#### [To do]
Leave out the pictures and restate the rest of the data exactly.

(Data entries)

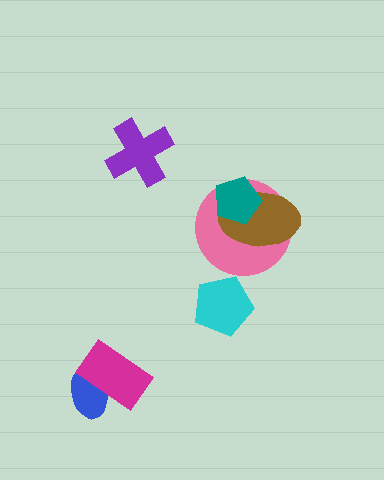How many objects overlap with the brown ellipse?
2 objects overlap with the brown ellipse.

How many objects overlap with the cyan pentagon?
0 objects overlap with the cyan pentagon.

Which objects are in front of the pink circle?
2 objects cover part of the pink circle: the brown ellipse and the teal pentagon.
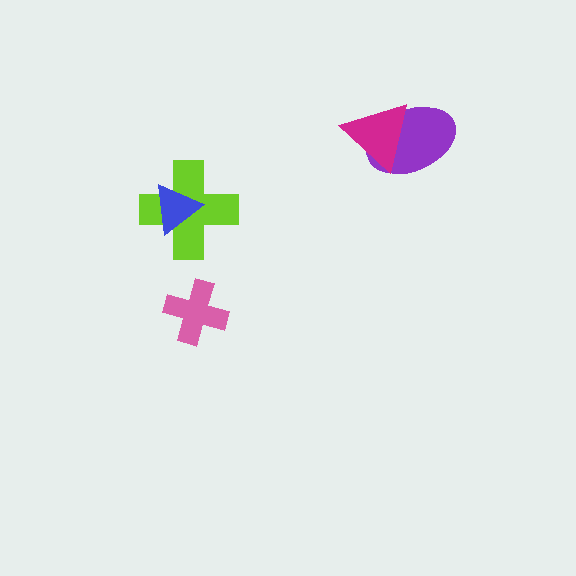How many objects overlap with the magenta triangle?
1 object overlaps with the magenta triangle.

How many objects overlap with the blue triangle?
1 object overlaps with the blue triangle.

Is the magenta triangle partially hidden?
No, no other shape covers it.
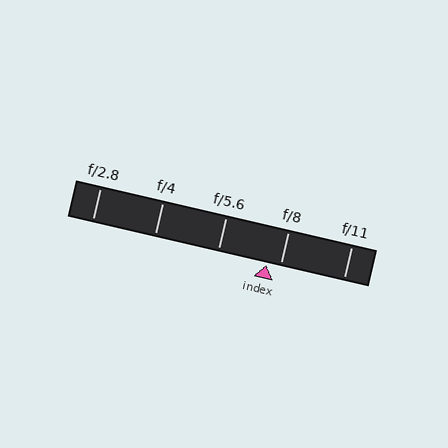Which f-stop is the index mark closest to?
The index mark is closest to f/8.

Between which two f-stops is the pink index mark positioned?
The index mark is between f/5.6 and f/8.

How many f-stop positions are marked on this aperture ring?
There are 5 f-stop positions marked.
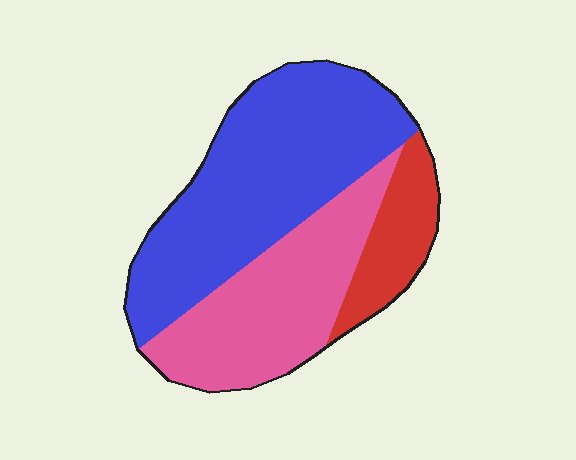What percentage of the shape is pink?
Pink covers about 35% of the shape.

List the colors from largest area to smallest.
From largest to smallest: blue, pink, red.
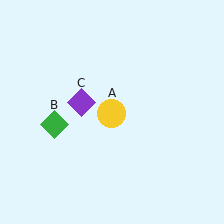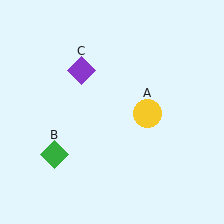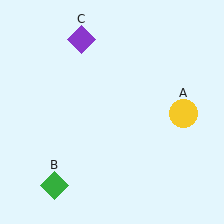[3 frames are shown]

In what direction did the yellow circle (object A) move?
The yellow circle (object A) moved right.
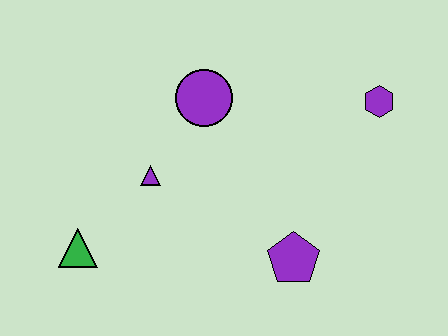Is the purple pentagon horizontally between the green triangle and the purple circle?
No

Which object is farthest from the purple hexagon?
The green triangle is farthest from the purple hexagon.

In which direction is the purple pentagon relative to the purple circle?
The purple pentagon is below the purple circle.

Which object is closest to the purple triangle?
The purple circle is closest to the purple triangle.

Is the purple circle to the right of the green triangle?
Yes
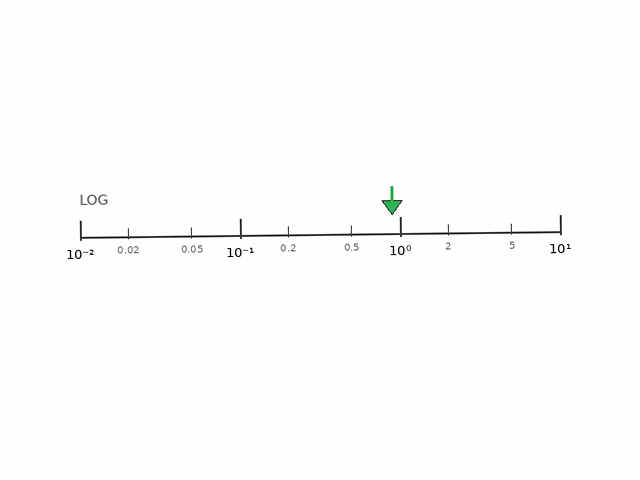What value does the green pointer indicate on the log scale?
The pointer indicates approximately 0.9.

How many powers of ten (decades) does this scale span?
The scale spans 3 decades, from 0.01 to 10.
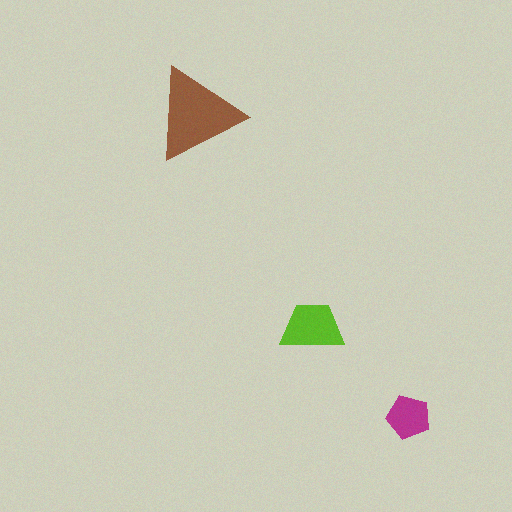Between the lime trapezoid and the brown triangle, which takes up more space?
The brown triangle.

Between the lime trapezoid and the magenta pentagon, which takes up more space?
The lime trapezoid.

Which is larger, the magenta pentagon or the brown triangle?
The brown triangle.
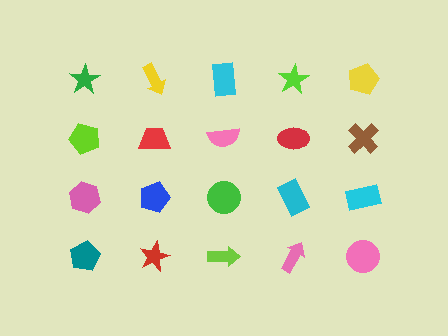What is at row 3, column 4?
A cyan rectangle.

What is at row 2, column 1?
A lime pentagon.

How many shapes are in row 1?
5 shapes.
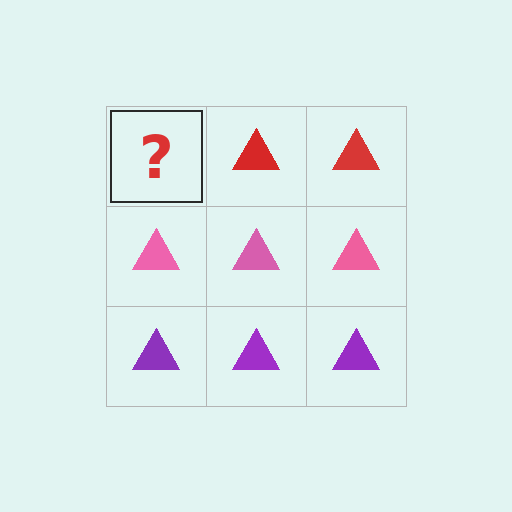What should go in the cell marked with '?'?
The missing cell should contain a red triangle.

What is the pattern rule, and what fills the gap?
The rule is that each row has a consistent color. The gap should be filled with a red triangle.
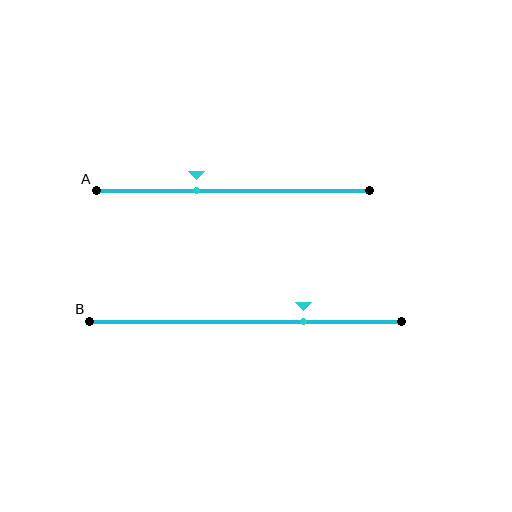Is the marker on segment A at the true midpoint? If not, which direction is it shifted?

#### [Final result]
How many objects overlap with the brown ellipse?
2 objects overlap with the brown ellipse.

How many objects overlap with the cyan pentagon?
0 objects overlap with the cyan pentagon.

Which objects are in front of the pink circle?
2 objects cover part of the pink circle: the brown ellipse and the teal pentagon.
How many objects overlap with the magenta triangle?
1 object overlaps with the magenta triangle.

How many objects overlap with the blue triangle?
1 object overlaps with the blue triangle.

Is the magenta triangle partially hidden?
No, no other shape covers it.
Which f-stop is the index mark closest to?
The index mark is closest to f/8.

Between which two f-stops is the pink index mark positioned?
The index mark is between f/5.6 and f/8.

How many f-stop positions are marked on this aperture ring?
There are 5 f-stop positions marked.
What percentage of the shape is pink?
Pink covers about 35% of the shape.

List the colors from largest area to smallest.
From largest to smallest: blue, pink, red.
[3 frames are shown]

In what direction did the yellow circle (object A) move?
The yellow circle (object A) moved right.
Is the purple pentagon horizontally between the green triangle and the purple circle?
No

Which object is farthest from the purple hexagon?
The green triangle is farthest from the purple hexagon.

In which direction is the purple pentagon relative to the purple circle?
The purple pentagon is below the purple circle.

Which object is closest to the purple triangle?
The purple circle is closest to the purple triangle.

Is the purple circle to the right of the green triangle?
Yes
What value does the green pointer indicate on the log scale?
The pointer indicates approximately 0.9.

How many powers of ten (decades) does this scale span?
The scale spans 3 decades, from 0.01 to 10.
Between the lime trapezoid and the brown triangle, which takes up more space?
The brown triangle.

Between the lime trapezoid and the magenta pentagon, which takes up more space?
The lime trapezoid.

Which is larger, the magenta pentagon or the brown triangle?
The brown triangle.
What is at row 3, column 4?
A cyan rectangle.

What is at row 2, column 1?
A lime pentagon.

How many shapes are in row 1?
5 shapes.
What should go in the cell marked with '?'?
The missing cell should contain a red triangle.

What is the pattern rule, and what fills the gap?
The rule is that each row has a consistent color. The gap should be filled with a red triangle.
Is the marker on segment A at the true midpoint? If not, which direction is it shifted?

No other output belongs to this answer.